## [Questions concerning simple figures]
★ ★ ★ ★ ★ ★ ★
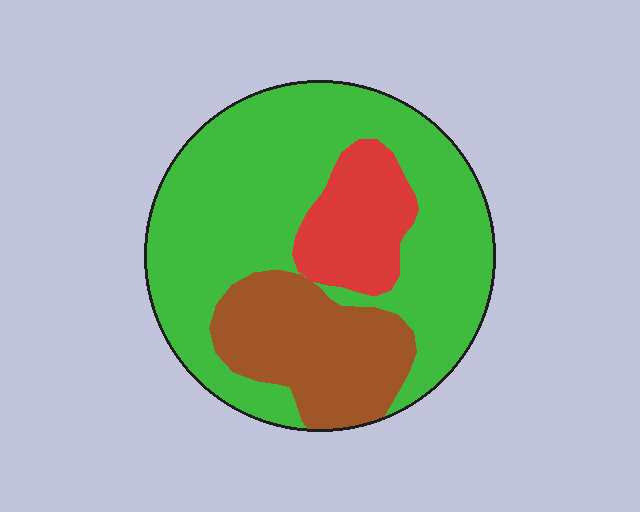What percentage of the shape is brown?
Brown takes up about one fifth (1/5) of the shape.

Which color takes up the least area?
Red, at roughly 15%.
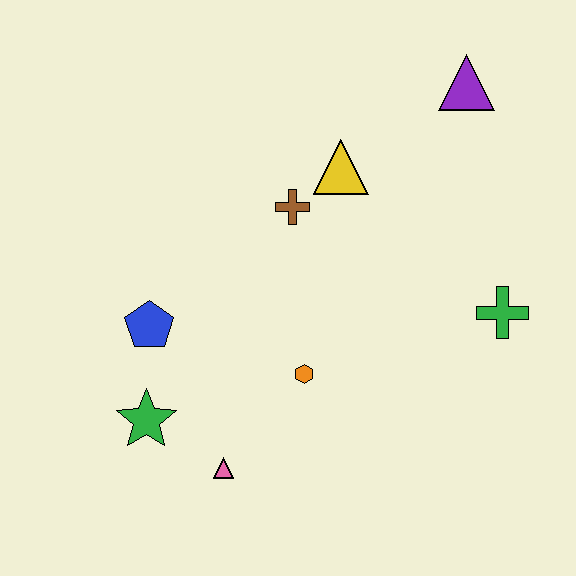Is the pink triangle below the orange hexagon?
Yes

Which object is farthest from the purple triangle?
The green star is farthest from the purple triangle.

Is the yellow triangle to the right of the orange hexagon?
Yes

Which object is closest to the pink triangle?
The green star is closest to the pink triangle.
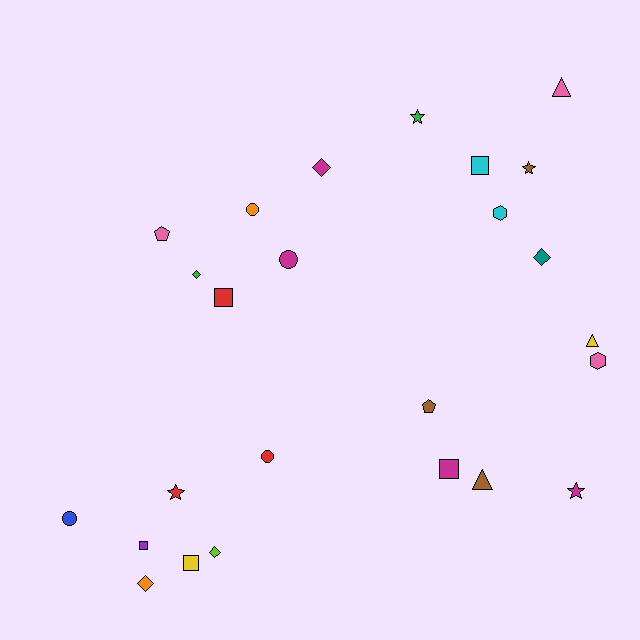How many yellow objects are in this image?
There are 2 yellow objects.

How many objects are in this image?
There are 25 objects.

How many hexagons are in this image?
There are 2 hexagons.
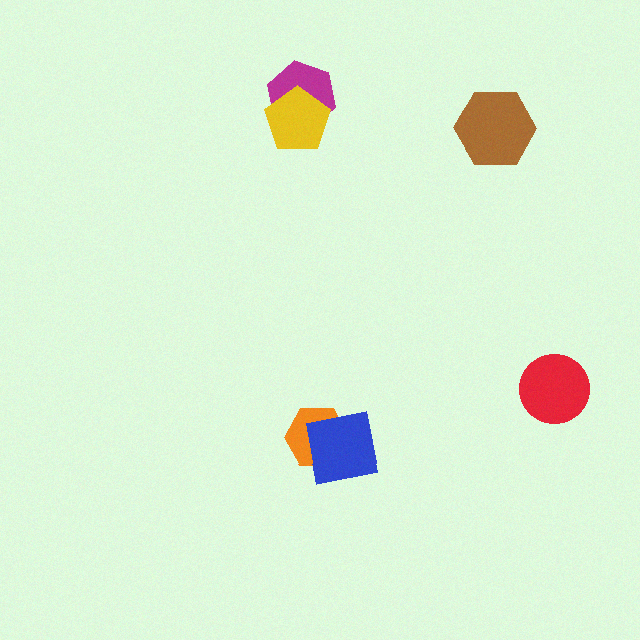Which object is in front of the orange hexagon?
The blue square is in front of the orange hexagon.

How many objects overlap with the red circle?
0 objects overlap with the red circle.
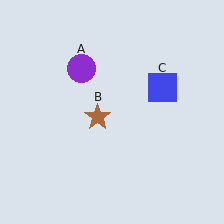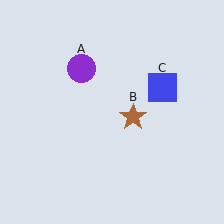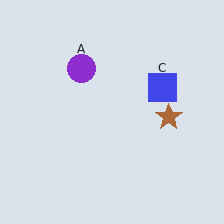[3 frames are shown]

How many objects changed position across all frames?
1 object changed position: brown star (object B).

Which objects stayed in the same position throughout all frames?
Purple circle (object A) and blue square (object C) remained stationary.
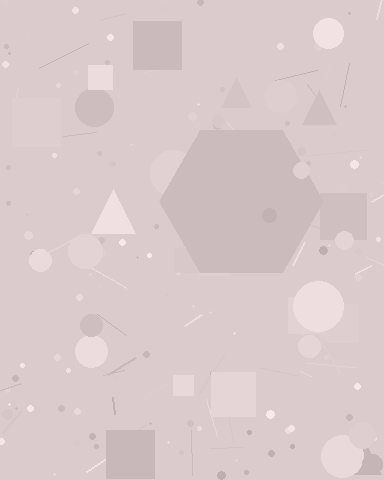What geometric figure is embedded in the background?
A hexagon is embedded in the background.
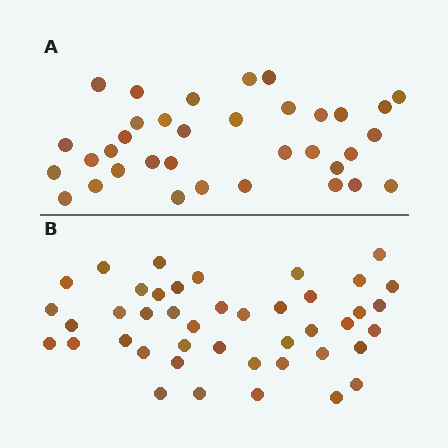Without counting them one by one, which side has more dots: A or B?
★ ★ ★ ★ ★ ★ ★
## [Work instructions]
Repeat the listing in full and exactly. Do not include any images.

## [Final result]
What percentage of the shape is brown?
Brown takes up about one fifth (1/5) of the shape.

Which color takes up the least area?
Red, at roughly 15%.
Is the pink triangle below the orange hexagon?
Yes

Which object is farthest from the purple triangle?
The green star is farthest from the purple triangle.

Is the yellow triangle to the right of the orange hexagon?
Yes

Which object is closest to the pink triangle?
The green star is closest to the pink triangle.
How many yellow objects are in this image?
There are 2 yellow objects.

How many objects are in this image?
There are 25 objects.

How many hexagons are in this image?
There are 2 hexagons.
Which object is in front of the orange hexagon?
The blue square is in front of the orange hexagon.

How many objects overlap with the red circle?
0 objects overlap with the red circle.
[3 frames are shown]

How many objects changed position across all frames?
1 object changed position: brown star (object B).

Which objects stayed in the same position throughout all frames?
Purple circle (object A) and blue square (object C) remained stationary.
What geometric figure is embedded in the background?
A hexagon is embedded in the background.
Without counting them one by one, which side has more dots: A or B?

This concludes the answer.